# [TASK]
Your task is to write out only the lines running from the line with "What shapes are in the center region?" to the line with "Is the temperature above or below -10°C?", both ends kept, with no images.

# [MATERIAL FOR THIS EXERCISE]

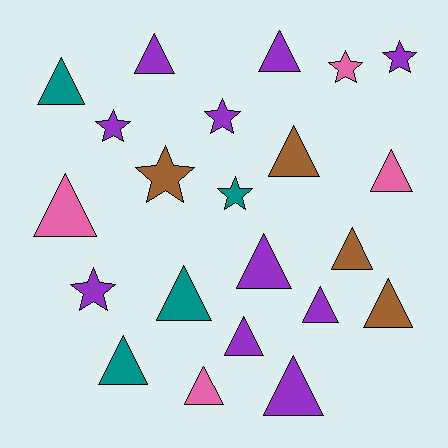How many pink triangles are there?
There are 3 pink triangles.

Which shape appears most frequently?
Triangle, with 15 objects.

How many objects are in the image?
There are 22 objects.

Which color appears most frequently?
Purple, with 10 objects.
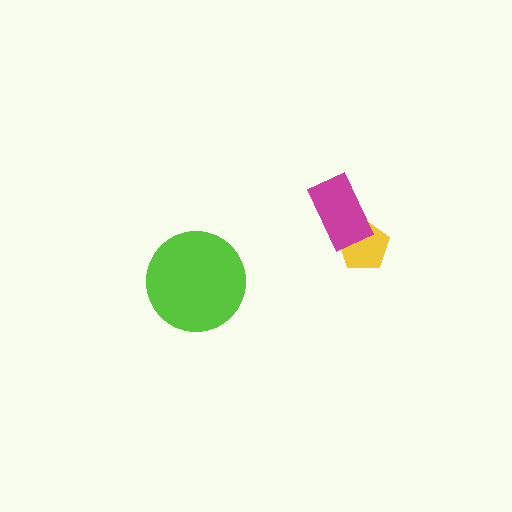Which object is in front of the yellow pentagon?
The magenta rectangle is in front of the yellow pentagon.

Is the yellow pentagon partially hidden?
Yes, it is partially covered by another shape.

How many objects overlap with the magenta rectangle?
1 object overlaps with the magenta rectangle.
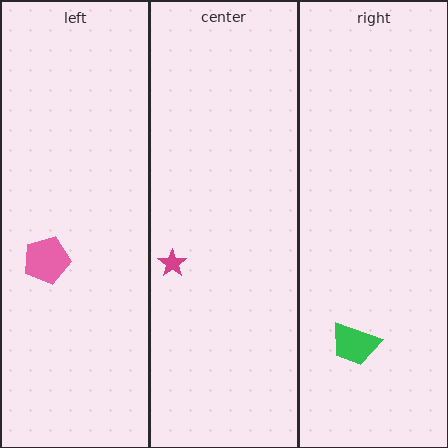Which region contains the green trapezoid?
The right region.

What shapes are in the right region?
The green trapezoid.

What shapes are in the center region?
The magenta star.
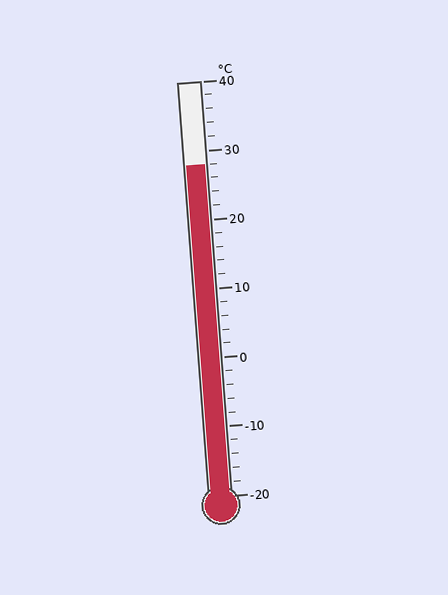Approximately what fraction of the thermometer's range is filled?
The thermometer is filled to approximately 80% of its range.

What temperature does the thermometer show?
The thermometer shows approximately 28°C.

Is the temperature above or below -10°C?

...

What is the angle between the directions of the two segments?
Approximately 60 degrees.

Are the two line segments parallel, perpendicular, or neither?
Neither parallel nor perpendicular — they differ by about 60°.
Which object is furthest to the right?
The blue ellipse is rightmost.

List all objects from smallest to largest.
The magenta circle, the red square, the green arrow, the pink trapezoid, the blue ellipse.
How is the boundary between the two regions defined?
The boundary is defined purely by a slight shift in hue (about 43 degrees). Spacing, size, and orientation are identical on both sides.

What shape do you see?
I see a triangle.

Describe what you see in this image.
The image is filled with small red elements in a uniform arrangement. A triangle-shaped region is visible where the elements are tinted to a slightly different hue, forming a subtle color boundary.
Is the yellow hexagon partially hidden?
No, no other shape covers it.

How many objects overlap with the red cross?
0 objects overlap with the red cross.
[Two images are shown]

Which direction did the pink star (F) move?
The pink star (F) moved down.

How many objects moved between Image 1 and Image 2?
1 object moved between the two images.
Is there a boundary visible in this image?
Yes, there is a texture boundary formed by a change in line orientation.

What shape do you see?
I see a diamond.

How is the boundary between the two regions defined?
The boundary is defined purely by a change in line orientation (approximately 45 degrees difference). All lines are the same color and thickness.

# [WRITTEN RESPONSE]
What shapes are in the center region?
The magenta star.
Approximately what fraction of the thermometer's range is filled?
The thermometer is filled to approximately 80% of its range.

What temperature does the thermometer show?
The thermometer shows approximately 28°C.

Is the temperature above or below -10°C?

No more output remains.